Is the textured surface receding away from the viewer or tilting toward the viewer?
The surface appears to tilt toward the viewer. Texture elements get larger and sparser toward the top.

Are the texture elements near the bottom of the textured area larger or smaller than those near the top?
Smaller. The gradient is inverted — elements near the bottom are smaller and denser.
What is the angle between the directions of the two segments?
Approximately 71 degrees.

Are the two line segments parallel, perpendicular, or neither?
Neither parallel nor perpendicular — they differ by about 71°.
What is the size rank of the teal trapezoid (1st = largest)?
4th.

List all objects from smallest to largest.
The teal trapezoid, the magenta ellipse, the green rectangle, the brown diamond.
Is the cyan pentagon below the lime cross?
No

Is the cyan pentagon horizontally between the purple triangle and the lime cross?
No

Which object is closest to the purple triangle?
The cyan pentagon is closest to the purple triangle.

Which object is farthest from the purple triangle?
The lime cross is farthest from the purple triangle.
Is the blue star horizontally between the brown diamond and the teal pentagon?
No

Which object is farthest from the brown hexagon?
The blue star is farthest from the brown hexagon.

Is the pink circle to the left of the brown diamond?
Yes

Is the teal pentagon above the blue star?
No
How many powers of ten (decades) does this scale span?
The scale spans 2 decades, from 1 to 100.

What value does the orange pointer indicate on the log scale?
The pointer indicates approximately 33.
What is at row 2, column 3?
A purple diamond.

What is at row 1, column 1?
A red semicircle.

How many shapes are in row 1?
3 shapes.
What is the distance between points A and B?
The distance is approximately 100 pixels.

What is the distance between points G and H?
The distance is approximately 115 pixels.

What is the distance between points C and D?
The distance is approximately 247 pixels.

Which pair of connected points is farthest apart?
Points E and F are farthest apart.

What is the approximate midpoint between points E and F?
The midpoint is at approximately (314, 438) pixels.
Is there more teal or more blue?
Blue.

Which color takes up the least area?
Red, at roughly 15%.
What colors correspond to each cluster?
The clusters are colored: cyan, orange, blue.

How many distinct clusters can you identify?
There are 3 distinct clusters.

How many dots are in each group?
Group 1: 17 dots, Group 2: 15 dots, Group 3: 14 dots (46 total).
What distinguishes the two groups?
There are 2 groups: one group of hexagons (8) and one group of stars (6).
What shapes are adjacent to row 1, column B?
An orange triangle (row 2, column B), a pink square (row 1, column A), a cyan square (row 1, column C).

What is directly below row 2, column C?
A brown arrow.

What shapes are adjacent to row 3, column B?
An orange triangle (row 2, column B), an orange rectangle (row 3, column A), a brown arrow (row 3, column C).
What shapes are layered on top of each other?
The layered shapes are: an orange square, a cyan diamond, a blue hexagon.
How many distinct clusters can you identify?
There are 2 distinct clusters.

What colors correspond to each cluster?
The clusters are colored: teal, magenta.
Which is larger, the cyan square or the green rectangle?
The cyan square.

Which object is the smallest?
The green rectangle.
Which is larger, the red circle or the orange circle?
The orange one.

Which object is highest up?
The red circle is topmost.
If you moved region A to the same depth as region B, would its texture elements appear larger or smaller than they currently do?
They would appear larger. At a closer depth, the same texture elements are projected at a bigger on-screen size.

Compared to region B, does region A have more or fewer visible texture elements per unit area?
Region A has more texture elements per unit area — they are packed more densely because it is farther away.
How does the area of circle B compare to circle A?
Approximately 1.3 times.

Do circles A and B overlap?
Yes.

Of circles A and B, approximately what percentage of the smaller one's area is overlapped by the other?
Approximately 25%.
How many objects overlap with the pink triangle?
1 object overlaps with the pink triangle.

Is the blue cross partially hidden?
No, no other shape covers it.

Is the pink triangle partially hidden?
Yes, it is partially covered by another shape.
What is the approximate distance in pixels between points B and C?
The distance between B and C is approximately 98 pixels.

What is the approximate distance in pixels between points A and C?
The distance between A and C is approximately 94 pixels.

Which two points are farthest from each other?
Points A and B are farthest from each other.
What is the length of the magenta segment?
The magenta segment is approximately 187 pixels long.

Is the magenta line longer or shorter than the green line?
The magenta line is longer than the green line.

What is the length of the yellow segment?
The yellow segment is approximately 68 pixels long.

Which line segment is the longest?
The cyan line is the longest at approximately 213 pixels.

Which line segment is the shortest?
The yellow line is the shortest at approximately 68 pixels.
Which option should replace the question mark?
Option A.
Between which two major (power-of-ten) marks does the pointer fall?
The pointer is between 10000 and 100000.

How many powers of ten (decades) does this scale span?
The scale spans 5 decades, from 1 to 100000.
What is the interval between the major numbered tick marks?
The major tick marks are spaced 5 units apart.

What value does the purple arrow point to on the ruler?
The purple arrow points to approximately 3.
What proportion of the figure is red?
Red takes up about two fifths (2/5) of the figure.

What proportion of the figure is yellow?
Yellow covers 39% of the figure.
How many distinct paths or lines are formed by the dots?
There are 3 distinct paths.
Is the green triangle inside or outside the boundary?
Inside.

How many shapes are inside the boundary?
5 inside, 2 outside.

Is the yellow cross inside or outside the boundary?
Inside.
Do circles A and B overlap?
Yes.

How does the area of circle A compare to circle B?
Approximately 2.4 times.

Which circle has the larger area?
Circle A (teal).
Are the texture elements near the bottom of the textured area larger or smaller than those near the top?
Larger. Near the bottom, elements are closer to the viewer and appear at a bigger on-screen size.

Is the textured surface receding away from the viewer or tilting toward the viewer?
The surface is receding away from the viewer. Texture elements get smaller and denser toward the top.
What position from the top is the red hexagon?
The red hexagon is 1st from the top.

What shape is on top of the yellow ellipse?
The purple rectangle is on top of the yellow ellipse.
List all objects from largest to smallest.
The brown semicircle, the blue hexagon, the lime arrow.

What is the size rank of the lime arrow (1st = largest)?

----------

• **Exercise prompt**:
Write out every line from the records above, word for word.

• **Complete answer**:
Is the textured surface receding away from the viewer or tilting toward the viewer?
The surface appears to tilt toward the viewer. Texture elements get larger and sparser toward the top.

Are the texture elements near the bottom of the textured area larger or smaller than those near the top?
Smaller. The gradient is inverted — elements near the bottom are smaller and denser.
What is the angle between the directions of the two segments?
Approximately 71 degrees.

Are the two line segments parallel, perpendicular, or neither?
Neither parallel nor perpendicular — they differ by about 71°.
What is the size rank of the teal trapezoid (1st = largest)?
4th.

List all objects from smallest to largest.
The teal trapezoid, the magenta ellipse, the green rectangle, the brown diamond.
Is the cyan pentagon below the lime cross?
No

Is the cyan pentagon horizontally between the purple triangle and the lime cross?
No

Which object is closest to the purple triangle?
The cyan pentagon is closest to the purple triangle.

Which object is farthest from the purple triangle?
The lime cross is farthest from the purple triangle.
Is the blue star horizontally between the brown diamond and the teal pentagon?
No

Which object is farthest from the brown hexagon?
The blue star is farthest from the brown hexagon.

Is the pink circle to the left of the brown diamond?
Yes

Is the teal pentagon above the blue star?
No
How many powers of ten (decades) does this scale span?
The scale spans 2 decades, from 1 to 100.

What value does the orange pointer indicate on the log scale?
The pointer indicates approximately 33.
What is at row 2, column 3?
A purple diamond.

What is at row 1, column 1?
A red semicircle.

How many shapes are in row 1?
3 shapes.
What is the distance between points A and B?
The distance is approximately 100 pixels.

What is the distance between points G and H?
The distance is approximately 115 pixels.

What is the distance between points C and D?
The distance is approximately 247 pixels.

Which pair of connected points is farthest apart?
Points E and F are farthest apart.

What is the approximate midpoint between points E and F?
The midpoint is at approximately (314, 438) pixels.
Is there more teal or more blue?
Blue.

Which color takes up the least area?
Red, at roughly 15%.
What colors correspond to each cluster?
The clusters are colored: cyan, orange, blue.

How many distinct clusters can you identify?
There are 3 distinct clusters.

How many dots are in each group?
Group 1: 17 dots, Group 2: 15 dots, Group 3: 14 dots (46 total).
What distinguishes the two groups?
There are 2 groups: one group of hexagons (8) and one group of stars (6).
What shapes are adjacent to row 1, column B?
An orange triangle (row 2, column B), a pink square (row 1, column A), a cyan square (row 1, column C).

What is directly below row 2, column C?
A brown arrow.

What shapes are adjacent to row 3, column B?
An orange triangle (row 2, column B), an orange rectangle (row 3, column A), a brown arrow (row 3, column C).
What shapes are layered on top of each other?
The layered shapes are: an orange square, a cyan diamond, a blue hexagon.
How many distinct clusters can you identify?
There are 2 distinct clusters.

What colors correspond to each cluster?
The clusters are colored: teal, magenta.
Which is larger, the cyan square or the green rectangle?
The cyan square.

Which object is the smallest?
The green rectangle.
Which is larger, the red circle or the orange circle?
The orange one.

Which object is highest up?
The red circle is topmost.
If you moved region A to the same depth as region B, would its texture elements appear larger or smaller than they currently do?
They would appear larger. At a closer depth, the same texture elements are projected at a bigger on-screen size.

Compared to region B, does region A have more or fewer visible texture elements per unit area?
Region A has more texture elements per unit area — they are packed more densely because it is farther away.
How does the area of circle B compare to circle A?
Approximately 1.3 times.

Do circles A and B overlap?
Yes.

Of circles A and B, approximately what percentage of the smaller one's area is overlapped by the other?
Approximately 25%.
How many objects overlap with the pink triangle?
1 object overlaps with the pink triangle.

Is the blue cross partially hidden?
No, no other shape covers it.

Is the pink triangle partially hidden?
Yes, it is partially covered by another shape.
What is the approximate distance in pixels between points B and C?
The distance between B and C is approximately 98 pixels.

What is the approximate distance in pixels between points A and C?
The distance between A and C is approximately 94 pixels.

Which two points are farthest from each other?
Points A and B are farthest from each other.
What is the length of the magenta segment?
The magenta segment is approximately 187 pixels long.

Is the magenta line longer or shorter than the green line?
The magenta line is longer than the green line.

What is the length of the yellow segment?
The yellow segment is approximately 68 pixels long.

Which line segment is the longest?
The cyan line is the longest at approximately 213 pixels.

Which line segment is the shortest?
The yellow line is the shortest at approximately 68 pixels.
Which option should replace the question mark?
Option A.
Between which two major (power-of-ten) marks does the pointer fall?
The pointer is between 10000 and 100000.

How many powers of ten (decades) does this scale span?
The scale spans 5 decades, from 1 to 100000.
What is the interval between the major numbered tick marks?
The major tick marks are spaced 5 units apart.

What value does the purple arrow point to on the ruler?
The purple arrow points to approximately 3.
What proportion of the figure is red?
Red takes up about two fifths (2/5) of the figure.

What proportion of the figure is yellow?
Yellow covers 39% of the figure.
How many distinct paths or lines are formed by the dots?
There are 3 distinct paths.
Is the green triangle inside or outside the boundary?
Inside.

How many shapes are inside the boundary?
5 inside, 2 outside.

Is the yellow cross inside or outside the boundary?
Inside.
Do circles A and B overlap?
Yes.

How does the area of circle A compare to circle B?
Approximately 2.4 times.

Which circle has the larger area?
Circle A (teal).
Are the texture elements near the bottom of the textured area larger or smaller than those near the top?
Larger. Near the bottom, elements are closer to the viewer and appear at a bigger on-screen size.

Is the textured surface receding away from the viewer or tilting toward the viewer?
The surface is receding away from the viewer. Texture elements get smaller and denser toward the top.
What position from the top is the red hexagon?
The red hexagon is 1st from the top.

What shape is on top of the yellow ellipse?
The purple rectangle is on top of the yellow ellipse.
List all objects from largest to smallest.
The brown semicircle, the blue hexagon, the lime arrow.

What is the size rank of the lime arrow (1st = largest)?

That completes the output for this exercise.